Source records

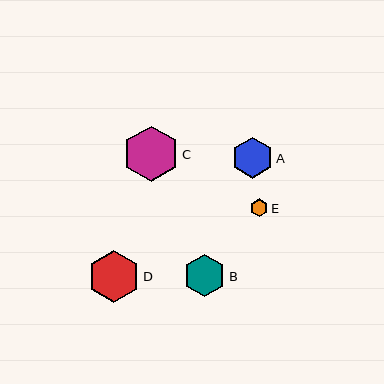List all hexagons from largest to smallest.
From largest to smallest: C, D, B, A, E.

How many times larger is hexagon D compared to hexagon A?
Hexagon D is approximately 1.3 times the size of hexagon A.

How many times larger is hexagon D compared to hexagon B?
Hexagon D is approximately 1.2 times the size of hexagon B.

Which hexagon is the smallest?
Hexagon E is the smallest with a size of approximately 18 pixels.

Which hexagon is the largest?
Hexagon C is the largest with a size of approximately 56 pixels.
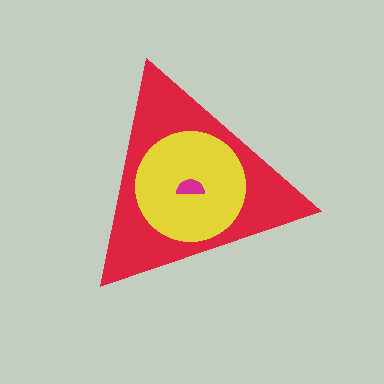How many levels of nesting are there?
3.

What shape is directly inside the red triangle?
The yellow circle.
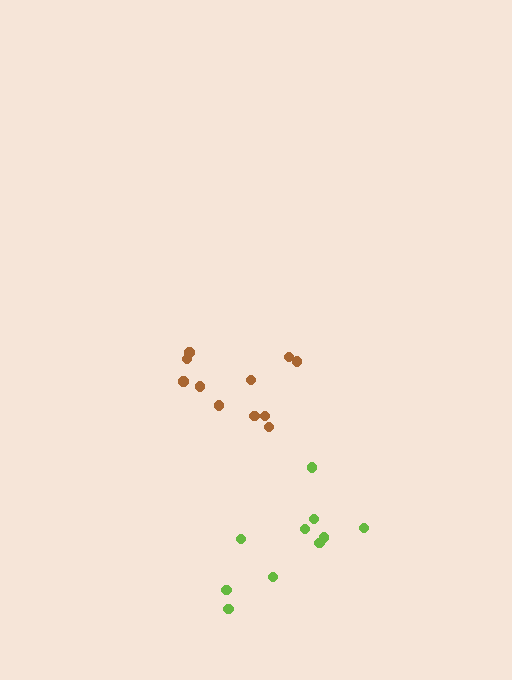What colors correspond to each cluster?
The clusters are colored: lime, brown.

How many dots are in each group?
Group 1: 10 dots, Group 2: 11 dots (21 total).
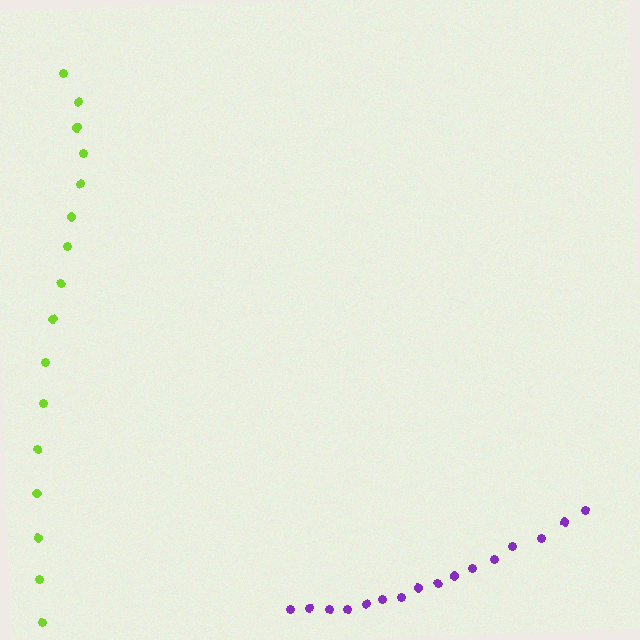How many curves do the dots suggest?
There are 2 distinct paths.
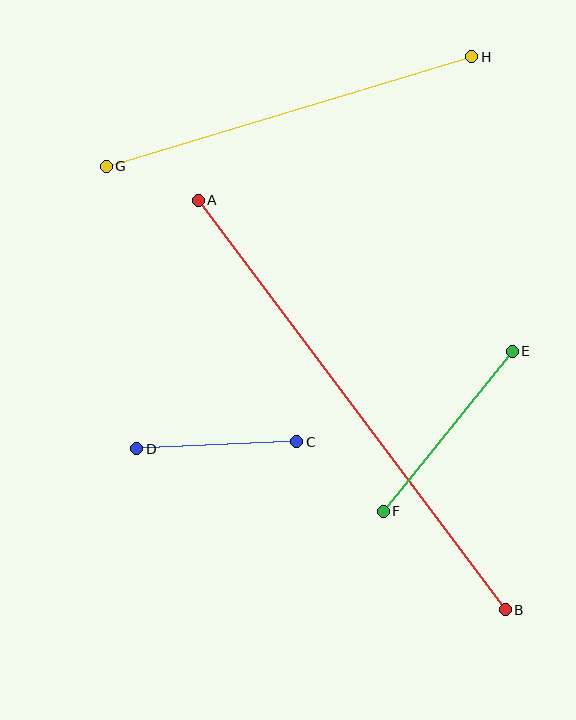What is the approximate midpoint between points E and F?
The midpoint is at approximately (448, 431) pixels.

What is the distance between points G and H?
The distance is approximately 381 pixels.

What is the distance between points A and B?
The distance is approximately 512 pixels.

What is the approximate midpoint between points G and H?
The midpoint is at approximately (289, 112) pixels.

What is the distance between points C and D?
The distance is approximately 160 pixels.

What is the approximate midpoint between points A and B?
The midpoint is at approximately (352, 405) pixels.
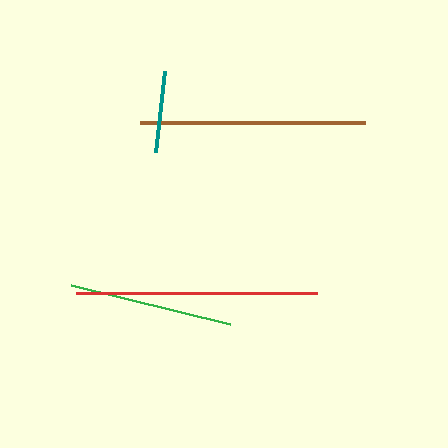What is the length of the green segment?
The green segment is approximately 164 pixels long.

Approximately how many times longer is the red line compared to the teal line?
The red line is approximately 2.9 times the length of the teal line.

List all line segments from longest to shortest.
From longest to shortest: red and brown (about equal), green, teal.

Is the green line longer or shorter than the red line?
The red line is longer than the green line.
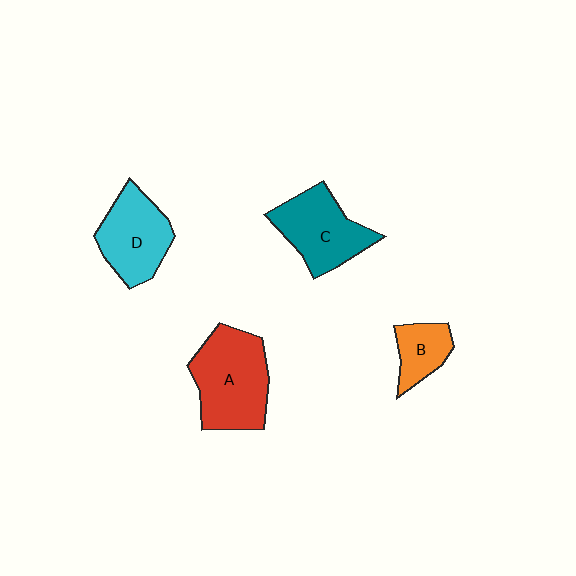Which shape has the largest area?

■ INSTRUCTIONS FOR THE TASK
Make an exact copy of the records above, with the pictures left out.

■ TASK ANSWER
List all hexagons from largest to smallest.
From largest to smallest: C, D, B, A, E.

How many times larger is hexagon D compared to hexagon A?
Hexagon D is approximately 1.3 times the size of hexagon A.

How many times larger is hexagon D compared to hexagon B?
Hexagon D is approximately 1.2 times the size of hexagon B.

Which hexagon is the smallest?
Hexagon E is the smallest with a size of approximately 18 pixels.

Which hexagon is the largest?
Hexagon C is the largest with a size of approximately 56 pixels.
How many levels of nesting are there?
3.

What shape is directly inside the red triangle?
The yellow circle.
What colors correspond to each cluster?
The clusters are colored: lime, brown.

How many dots are in each group?
Group 1: 10 dots, Group 2: 11 dots (21 total).
How many curves do the dots suggest?
There are 2 distinct paths.
What is the approximate midpoint between points E and F?
The midpoint is at approximately (448, 431) pixels.

What is the distance between points G and H?
The distance is approximately 381 pixels.

What is the distance between points A and B?
The distance is approximately 512 pixels.

What is the approximate midpoint between points G and H?
The midpoint is at approximately (289, 112) pixels.

What is the distance between points C and D?
The distance is approximately 160 pixels.

What is the approximate midpoint between points A and B?
The midpoint is at approximately (352, 405) pixels.
What is the length of the green segment?
The green segment is approximately 164 pixels long.

Approximately how many times longer is the red line compared to the teal line?
The red line is approximately 2.9 times the length of the teal line.

List all line segments from longest to shortest.
From longest to shortest: red and brown (about equal), green, teal.

Is the green line longer or shorter than the red line?
The red line is longer than the green line.
Which shape has the largest area?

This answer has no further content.